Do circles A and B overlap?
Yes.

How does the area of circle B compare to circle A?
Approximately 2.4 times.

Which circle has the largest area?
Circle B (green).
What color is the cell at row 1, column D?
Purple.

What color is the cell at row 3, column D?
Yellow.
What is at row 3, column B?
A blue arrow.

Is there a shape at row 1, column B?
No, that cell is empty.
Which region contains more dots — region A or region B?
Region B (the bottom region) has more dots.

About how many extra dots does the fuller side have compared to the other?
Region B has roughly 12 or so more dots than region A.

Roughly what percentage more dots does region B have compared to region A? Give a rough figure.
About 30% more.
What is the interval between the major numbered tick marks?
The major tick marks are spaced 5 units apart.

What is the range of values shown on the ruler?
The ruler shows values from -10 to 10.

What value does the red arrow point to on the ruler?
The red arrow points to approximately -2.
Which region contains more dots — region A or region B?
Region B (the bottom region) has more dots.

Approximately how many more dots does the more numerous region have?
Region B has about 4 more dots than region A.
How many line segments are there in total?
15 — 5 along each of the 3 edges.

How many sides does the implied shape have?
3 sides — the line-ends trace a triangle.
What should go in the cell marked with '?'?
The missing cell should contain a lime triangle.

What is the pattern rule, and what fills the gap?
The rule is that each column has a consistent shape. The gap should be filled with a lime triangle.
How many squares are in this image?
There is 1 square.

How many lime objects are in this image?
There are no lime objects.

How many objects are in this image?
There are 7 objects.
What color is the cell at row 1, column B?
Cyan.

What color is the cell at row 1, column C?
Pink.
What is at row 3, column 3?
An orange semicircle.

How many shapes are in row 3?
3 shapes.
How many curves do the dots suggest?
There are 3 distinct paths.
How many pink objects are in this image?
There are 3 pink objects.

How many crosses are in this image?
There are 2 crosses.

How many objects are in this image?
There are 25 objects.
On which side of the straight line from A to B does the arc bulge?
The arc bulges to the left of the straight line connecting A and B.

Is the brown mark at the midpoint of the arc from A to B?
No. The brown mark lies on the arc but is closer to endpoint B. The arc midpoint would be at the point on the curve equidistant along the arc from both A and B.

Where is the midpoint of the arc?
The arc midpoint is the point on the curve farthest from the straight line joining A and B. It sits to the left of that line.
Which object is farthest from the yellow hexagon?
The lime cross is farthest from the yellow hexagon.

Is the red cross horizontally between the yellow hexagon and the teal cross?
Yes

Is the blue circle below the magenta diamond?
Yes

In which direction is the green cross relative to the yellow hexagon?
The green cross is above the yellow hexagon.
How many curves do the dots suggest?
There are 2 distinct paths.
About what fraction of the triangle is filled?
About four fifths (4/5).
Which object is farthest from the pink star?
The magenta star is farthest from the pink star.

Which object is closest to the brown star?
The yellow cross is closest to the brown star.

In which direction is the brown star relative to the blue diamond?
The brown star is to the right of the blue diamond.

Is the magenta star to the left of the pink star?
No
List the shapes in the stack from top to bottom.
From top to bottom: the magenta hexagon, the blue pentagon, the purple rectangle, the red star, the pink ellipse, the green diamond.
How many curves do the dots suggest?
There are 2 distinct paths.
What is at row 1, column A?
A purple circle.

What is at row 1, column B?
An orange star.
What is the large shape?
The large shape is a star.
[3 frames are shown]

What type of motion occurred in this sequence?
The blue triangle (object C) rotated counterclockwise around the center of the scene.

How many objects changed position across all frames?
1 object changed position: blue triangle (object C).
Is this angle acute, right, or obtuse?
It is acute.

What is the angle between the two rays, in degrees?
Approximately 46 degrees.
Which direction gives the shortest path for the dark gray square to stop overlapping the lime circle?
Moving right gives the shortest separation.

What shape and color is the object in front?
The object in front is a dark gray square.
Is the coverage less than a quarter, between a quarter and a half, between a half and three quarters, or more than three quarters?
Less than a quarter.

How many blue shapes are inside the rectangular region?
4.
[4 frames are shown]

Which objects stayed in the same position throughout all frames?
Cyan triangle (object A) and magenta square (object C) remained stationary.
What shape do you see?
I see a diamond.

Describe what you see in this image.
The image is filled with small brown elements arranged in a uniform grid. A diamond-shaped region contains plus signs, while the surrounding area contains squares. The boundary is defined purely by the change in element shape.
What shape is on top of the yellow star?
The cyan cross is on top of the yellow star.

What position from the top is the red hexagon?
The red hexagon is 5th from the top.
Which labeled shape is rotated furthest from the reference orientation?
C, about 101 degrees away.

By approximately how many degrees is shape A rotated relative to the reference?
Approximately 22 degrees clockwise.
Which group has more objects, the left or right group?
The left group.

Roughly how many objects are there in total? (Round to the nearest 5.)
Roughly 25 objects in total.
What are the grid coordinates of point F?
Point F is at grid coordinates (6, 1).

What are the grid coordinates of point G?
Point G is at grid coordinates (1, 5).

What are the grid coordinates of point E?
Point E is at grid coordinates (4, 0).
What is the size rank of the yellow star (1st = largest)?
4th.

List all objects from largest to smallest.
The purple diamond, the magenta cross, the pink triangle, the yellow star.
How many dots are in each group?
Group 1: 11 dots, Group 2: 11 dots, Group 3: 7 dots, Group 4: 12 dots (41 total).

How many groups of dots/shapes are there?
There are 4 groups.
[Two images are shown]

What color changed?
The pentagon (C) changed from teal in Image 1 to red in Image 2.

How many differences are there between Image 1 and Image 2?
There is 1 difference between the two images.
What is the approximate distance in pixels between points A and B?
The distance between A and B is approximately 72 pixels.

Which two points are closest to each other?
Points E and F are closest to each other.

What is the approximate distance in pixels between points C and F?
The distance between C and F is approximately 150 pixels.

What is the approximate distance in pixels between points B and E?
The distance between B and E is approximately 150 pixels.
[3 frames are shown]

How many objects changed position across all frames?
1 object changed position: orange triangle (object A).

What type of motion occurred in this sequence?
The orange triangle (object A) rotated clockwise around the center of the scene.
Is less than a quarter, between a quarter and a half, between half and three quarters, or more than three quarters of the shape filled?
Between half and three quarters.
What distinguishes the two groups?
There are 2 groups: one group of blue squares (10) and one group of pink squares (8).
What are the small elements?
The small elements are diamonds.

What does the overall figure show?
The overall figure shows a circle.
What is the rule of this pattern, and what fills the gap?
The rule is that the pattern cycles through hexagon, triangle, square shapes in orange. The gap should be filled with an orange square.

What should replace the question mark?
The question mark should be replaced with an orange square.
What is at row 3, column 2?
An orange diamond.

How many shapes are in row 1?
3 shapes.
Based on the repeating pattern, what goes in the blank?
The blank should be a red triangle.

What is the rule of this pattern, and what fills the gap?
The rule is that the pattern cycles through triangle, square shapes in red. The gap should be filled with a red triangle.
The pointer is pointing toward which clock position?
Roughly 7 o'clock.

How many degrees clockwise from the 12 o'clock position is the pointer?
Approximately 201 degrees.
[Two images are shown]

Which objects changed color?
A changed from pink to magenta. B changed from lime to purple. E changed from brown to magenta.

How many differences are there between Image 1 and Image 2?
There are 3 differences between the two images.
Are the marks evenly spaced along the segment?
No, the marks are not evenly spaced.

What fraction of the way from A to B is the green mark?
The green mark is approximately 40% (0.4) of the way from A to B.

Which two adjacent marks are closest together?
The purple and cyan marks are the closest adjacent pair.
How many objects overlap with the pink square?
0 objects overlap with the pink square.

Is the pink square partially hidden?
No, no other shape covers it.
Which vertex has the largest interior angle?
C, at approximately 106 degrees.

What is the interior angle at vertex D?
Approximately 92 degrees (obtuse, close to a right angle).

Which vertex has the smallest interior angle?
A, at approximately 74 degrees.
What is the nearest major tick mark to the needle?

....

▸ What to produce
Give an exact copy of all the data shown above.

▸ Final result
Do circles A and B overlap?
Yes.

How does the area of circle B compare to circle A?
Approximately 2.4 times.

Which circle has the largest area?
Circle B (green).
What color is the cell at row 1, column D?
Purple.

What color is the cell at row 3, column D?
Yellow.
What is at row 3, column B?
A blue arrow.

Is there a shape at row 1, column B?
No, that cell is empty.
Which region contains more dots — region A or region B?
Region B (the bottom region) has more dots.

About how many extra dots does the fuller side have compared to the other?
Region B has roughly 12 or so more dots than region A.

Roughly what percentage more dots does region B have compared to region A? Give a rough figure.
About 30% more.
What is the interval between the major numbered tick marks?
The major tick marks are spaced 5 units apart.

What is the range of values shown on the ruler?
The ruler shows values from -10 to 10.

What value does the red arrow point to on the ruler?
The red arrow points to approximately -2.
Which region contains more dots — region A or region B?
Region B (the bottom region) has more dots.

Approximately how many more dots does the more numerous region have?
Region B has about 4 more dots than region A.
How many line segments are there in total?
15 — 5 along each of the 3 edges.

How many sides does the implied shape have?
3 sides — the line-ends trace a triangle.
What should go in the cell marked with '?'?
The missing cell should contain a lime triangle.

What is the pattern rule, and what fills the gap?
The rule is that each column has a consistent shape. The gap should be filled with a lime triangle.
How many squares are in this image?
There is 1 square.

How many lime objects are in this image?
There are no lime objects.

How many objects are in this image?
There are 7 objects.
What color is the cell at row 1, column B?
Cyan.

What color is the cell at row 1, column C?
Pink.
What is at row 3, column 3?
An orange semicircle.

How many shapes are in row 3?
3 shapes.
How many curves do the dots suggest?
There are 3 distinct paths.
How many pink objects are in this image?
There are 3 pink objects.

How many crosses are in this image?
There are 2 crosses.

How many objects are in this image?
There are 25 objects.
On which side of the straight line from A to B does the arc bulge?
The arc bulges to the left of the straight line connecting A and B.

Is the brown mark at the midpoint of the arc from A to B?
No. The brown mark lies on the arc but is closer to endpoint B. The arc midpoint would be at the point on the curve equidistant along the arc from both A and B.

Where is the midpoint of the arc?
The arc midpoint is the point on the curve farthest from the straight line joining A and B. It sits to the left of that line.
Which object is farthest from the yellow hexagon?
The lime cross is farthest from the yellow hexagon.

Is the red cross horizontally between the yellow hexagon and the teal cross?
Yes

Is the blue circle below the magenta diamond?
Yes

In which direction is the green cross relative to the yellow hexagon?
The green cross is above the yellow hexagon.
How many curves do the dots suggest?
There are 2 distinct paths.
About what fraction of the triangle is filled?
About four fifths (4/5).
Which object is farthest from the pink star?
The magenta star is farthest from the pink star.

Which object is closest to the brown star?
The yellow cross is closest to the brown star.

In which direction is the brown star relative to the blue diamond?
The brown star is to the right of the blue diamond.

Is the magenta star to the left of the pink star?
No
List the shapes in the stack from top to bottom.
From top to bottom: the magenta hexagon, the blue pentagon, the purple rectangle, the red star, the pink ellipse, the green diamond.
How many curves do the dots suggest?
There are 2 distinct paths.
What is at row 1, column A?
A purple circle.

What is at row 1, column B?
An orange star.
What is the large shape?
The large shape is a star.
[3 frames are shown]

What type of motion occurred in this sequence?
The blue triangle (object C) rotated counterclockwise around the center of the scene.

How many objects changed position across all frames?
1 object changed position: blue triangle (object C).
Is this angle acute, right, or obtuse?
It is acute.

What is the angle between the two rays, in degrees?
Approximately 46 degrees.
Which direction gives the shortest path for the dark gray square to stop overlapping the lime circle?
Moving right gives the shortest separation.

What shape and color is the object in front?
The object in front is a dark gray square.
Is the coverage less than a quarter, between a quarter and a half, between a half and three quarters, or more than three quarters?
Less than a quarter.

How many blue shapes are inside the rectangular region?
4.
[4 frames are shown]

Which objects stayed in the same position throughout all frames?
Cyan triangle (object A) and magenta square (object C) remained stationary.
What shape do you see?
I see a diamond.

Describe what you see in this image.
The image is filled with small brown elements arranged in a uniform grid. A diamond-shaped region contains plus signs, while the surrounding area contains squares. The boundary is defined purely by the change in element shape.
What shape is on top of the yellow star?
The cyan cross is on top of the yellow star.

What position from the top is the red hexagon?
The red hexagon is 5th from the top.
Which labeled shape is rotated furthest from the reference orientation?
C, about 101 degrees away.

By approximately how many degrees is shape A rotated relative to the reference?
Approximately 22 degrees clockwise.
Which group has more objects, the left or right group?
The left group.

Roughly how many objects are there in total? (Round to the nearest 5.)
Roughly 25 objects in total.
What are the grid coordinates of point F?
Point F is at grid coordinates (6, 1).

What are the grid coordinates of point G?
Point G is at grid coordinates (1, 5).

What are the grid coordinates of point E?
Point E is at grid coordinates (4, 0).
What is the size rank of the yellow star (1st = largest)?
4th.

List all objects from largest to smallest.
The purple diamond, the magenta cross, the pink triangle, the yellow star.
How many dots are in each group?
Group 1: 11 dots, Group 2: 11 dots, Group 3: 7 dots, Group 4: 12 dots (41 total).

How many groups of dots/shapes are there?
There are 4 groups.
[Two images are shown]

What color changed?
The pentagon (C) changed from teal in Image 1 to red in Image 2.

How many differences are there between Image 1 and Image 2?
There is 1 difference between the two images.
What is the approximate distance in pixels between points A and B?
The distance between A and B is approximately 72 pixels.

Which two points are closest to each other?
Points E and F are closest to each other.

What is the approximate distance in pixels between points C and F?
The distance between C and F is approximately 150 pixels.

What is the approximate distance in pixels between points B and E?
The distance between B and E is approximately 150 pixels.
[3 frames are shown]

How many objects changed position across all frames?
1 object changed position: orange triangle (object A).

What type of motion occurred in this sequence?
The orange triangle (object A) rotated clockwise around the center of the scene.
Is less than a quarter, between a quarter and a half, between half and three quarters, or more than three quarters of the shape filled?
Between half and three quarters.
What distinguishes the two groups?
There are 2 groups: one group of blue squares (10) and one group of pink squares (8).
What are the small elements?
The small elements are diamonds.

What does the overall figure show?
The overall figure shows a circle.
What is the rule of this pattern, and what fills the gap?
The rule is that the pattern cycles through hexagon, triangle, square shapes in orange. The gap should be filled with an orange square.

What should replace the question mark?
The question mark should be replaced with an orange square.
What is at row 3, column 2?
An orange diamond.

How many shapes are in row 1?
3 shapes.
Based on the repeating pattern, what goes in the blank?
The blank should be a red triangle.

What is the rule of this pattern, and what fills the gap?
The rule is that the pattern cycles through triangle, square shapes in red. The gap should be filled with a red triangle.
The pointer is pointing toward which clock position?
Roughly 7 o'clock.

How many degrees clockwise from the 12 o'clock position is the pointer?
Approximately 201 degrees.
[Two images are shown]

Which objects changed color?
A changed from pink to magenta. B changed from lime to purple. E changed from brown to magenta.

How many differences are there between Image 1 and Image 2?
There are 3 differences between the two images.
Are the marks evenly spaced along the segment?
No, the marks are not evenly spaced.

What fraction of the way from A to B is the green mark?
The green mark is approximately 40% (0.4) of the way from A to B.

Which two adjacent marks are closest together?
The purple and cyan marks are the closest adjacent pair.
How many objects overlap with the pink square?
0 objects overlap with the pink square.

Is the pink square partially hidden?
No, no other shape covers it.
Which vertex has the largest interior angle?
C, at approximately 106 degrees.

What is the interior angle at vertex D?
Approximately 92 degrees (obtuse, close to a right angle).

Which vertex has the smallest interior angle?
A, at approximately 74 degrees.
What is the nearest major tick mark to the needle?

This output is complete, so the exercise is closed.